#### The data

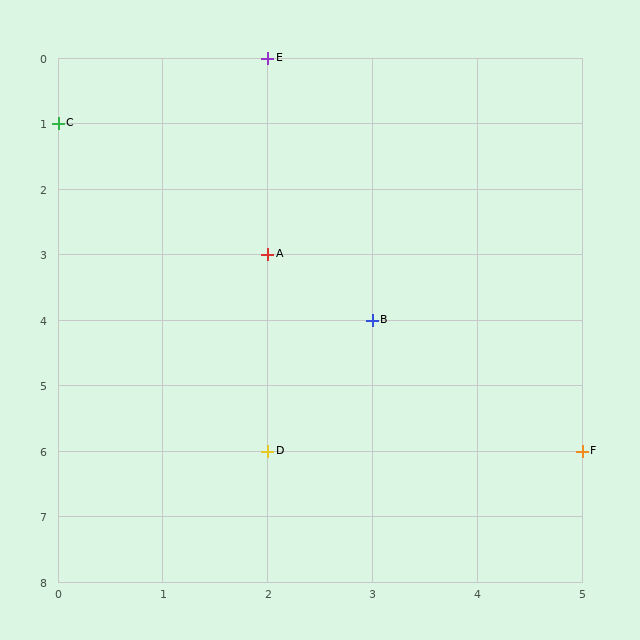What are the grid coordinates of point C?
Point C is at grid coordinates (0, 1).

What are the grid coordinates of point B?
Point B is at grid coordinates (3, 4).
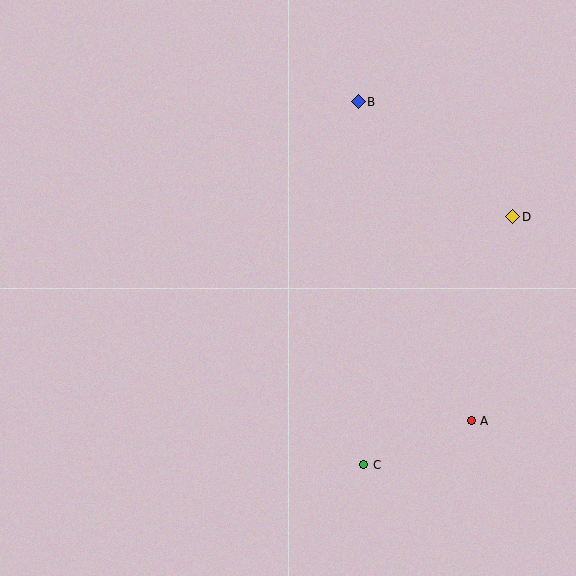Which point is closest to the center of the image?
Point C at (364, 465) is closest to the center.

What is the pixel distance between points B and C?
The distance between B and C is 363 pixels.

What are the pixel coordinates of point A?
Point A is at (471, 421).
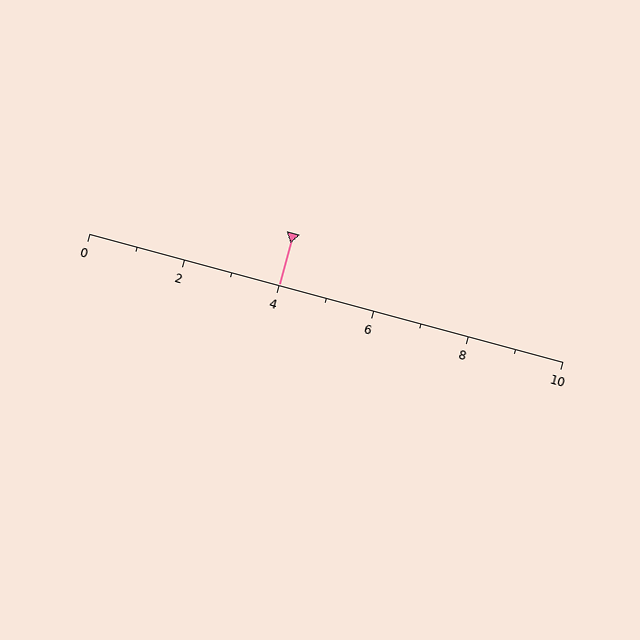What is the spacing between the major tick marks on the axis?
The major ticks are spaced 2 apart.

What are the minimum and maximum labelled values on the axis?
The axis runs from 0 to 10.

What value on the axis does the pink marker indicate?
The marker indicates approximately 4.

#### What you should do
Copy out the lines from the line containing "What are the minimum" to the end of the listing above, without alteration.

#### Written solution
What are the minimum and maximum labelled values on the axis?
The axis runs from 0 to 10.

What value on the axis does the pink marker indicate?
The marker indicates approximately 4.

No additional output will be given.